** START Given data **
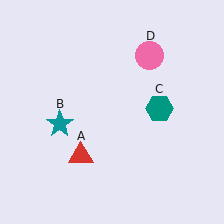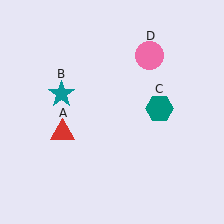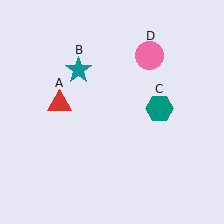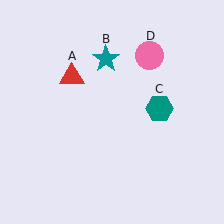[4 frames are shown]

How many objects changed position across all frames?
2 objects changed position: red triangle (object A), teal star (object B).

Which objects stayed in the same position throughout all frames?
Teal hexagon (object C) and pink circle (object D) remained stationary.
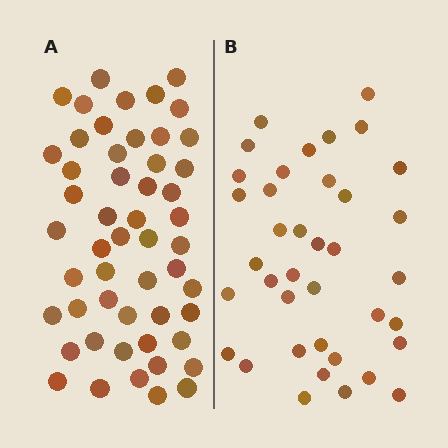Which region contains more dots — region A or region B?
Region A (the left region) has more dots.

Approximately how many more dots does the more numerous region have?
Region A has approximately 15 more dots than region B.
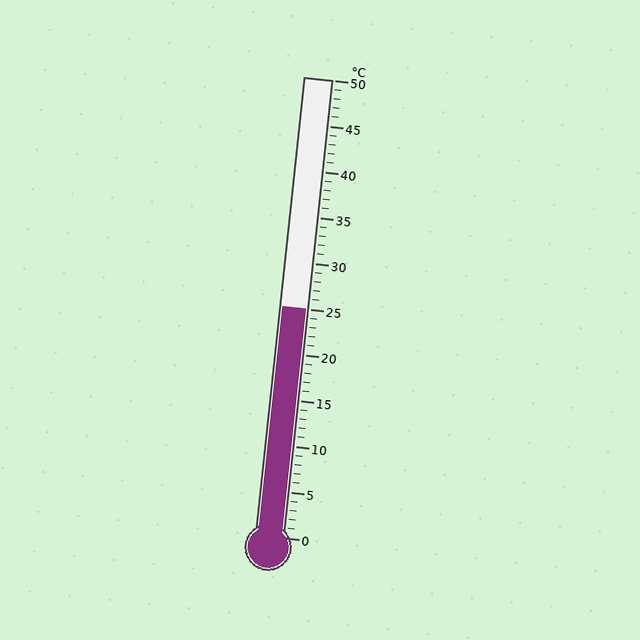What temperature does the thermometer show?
The thermometer shows approximately 25°C.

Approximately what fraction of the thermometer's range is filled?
The thermometer is filled to approximately 50% of its range.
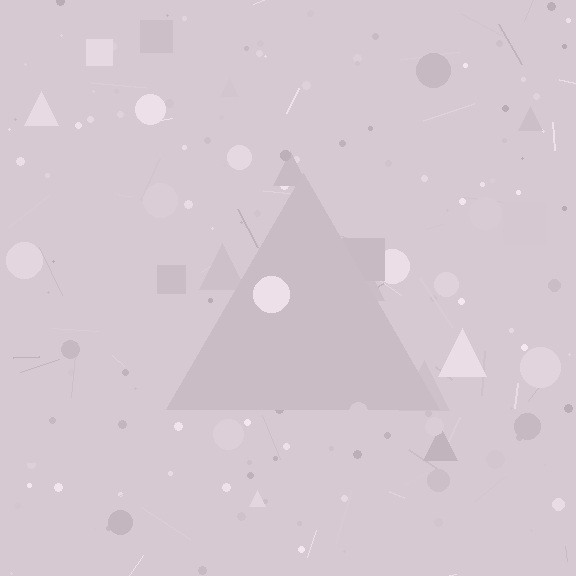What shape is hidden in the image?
A triangle is hidden in the image.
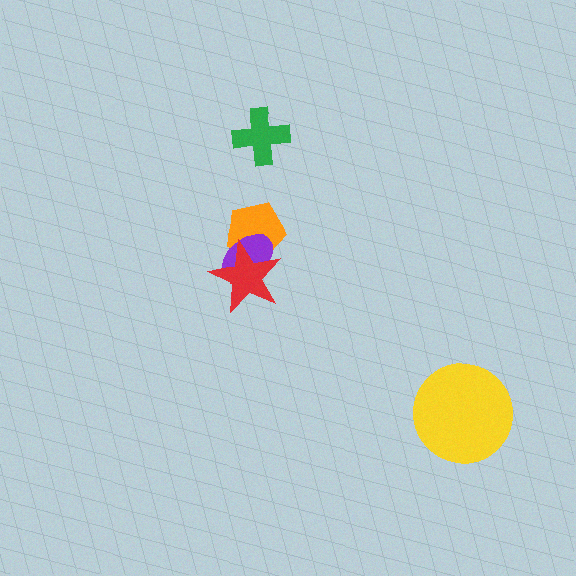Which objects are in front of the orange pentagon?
2 objects cover part of the orange pentagon: the purple ellipse and the red star.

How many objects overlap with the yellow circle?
0 objects overlap with the yellow circle.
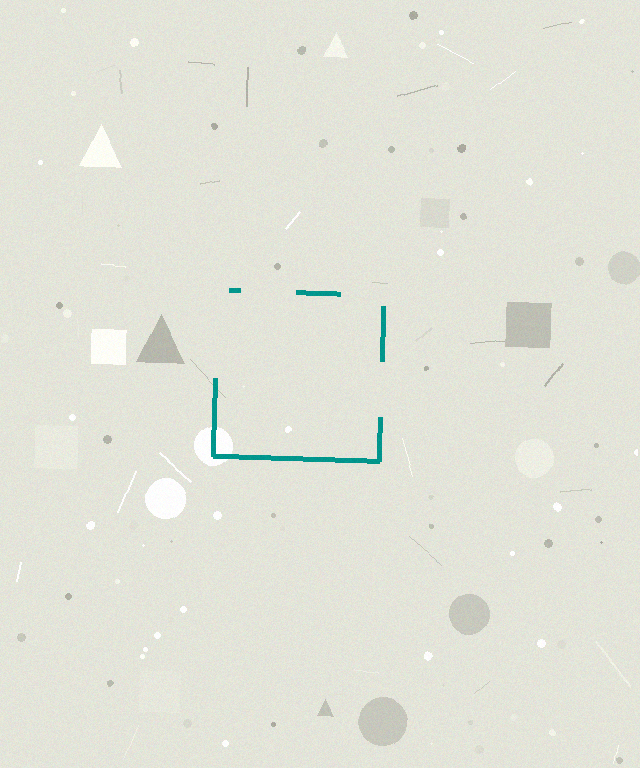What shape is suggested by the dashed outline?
The dashed outline suggests a square.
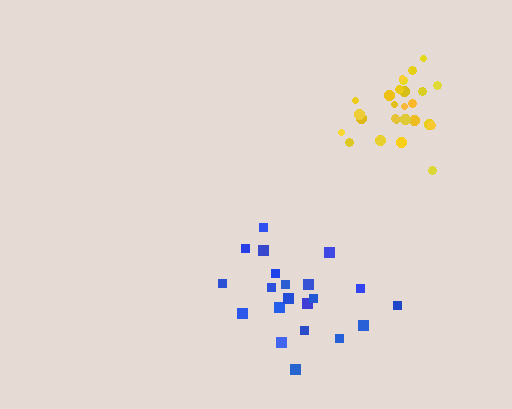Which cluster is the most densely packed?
Yellow.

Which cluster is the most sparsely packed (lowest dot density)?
Blue.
** END Given data **
What you will do:
Write out all the entries word for word, but skip any images.

Answer to this exercise:
[4 frames are shown]

How many objects changed position across all frames?
2 objects changed position: red triangle (object A), teal star (object B).

Which objects stayed in the same position throughout all frames?
Teal hexagon (object C) and pink circle (object D) remained stationary.
Which region contains more dots — region A or region B?
Region A (the left region) has more dots.

Approximately how many more dots does the more numerous region have?
Region A has approximately 15 more dots than region B.
What temperature does the thermometer show?
The thermometer shows approximately 25°C.

Approximately what fraction of the thermometer's range is filled?
The thermometer is filled to approximately 50% of its range.
What shape is hidden in the image?
A triangle is hidden in the image.
Which objects are in front of the orange pentagon?
2 objects cover part of the orange pentagon: the purple ellipse and the red star.

How many objects overlap with the yellow circle?
0 objects overlap with the yellow circle.
What shape is suggested by the dashed outline?
The dashed outline suggests a square.
Which cluster is the most densely packed?
Yellow.

Which cluster is the most sparsely packed (lowest dot density)?
Blue.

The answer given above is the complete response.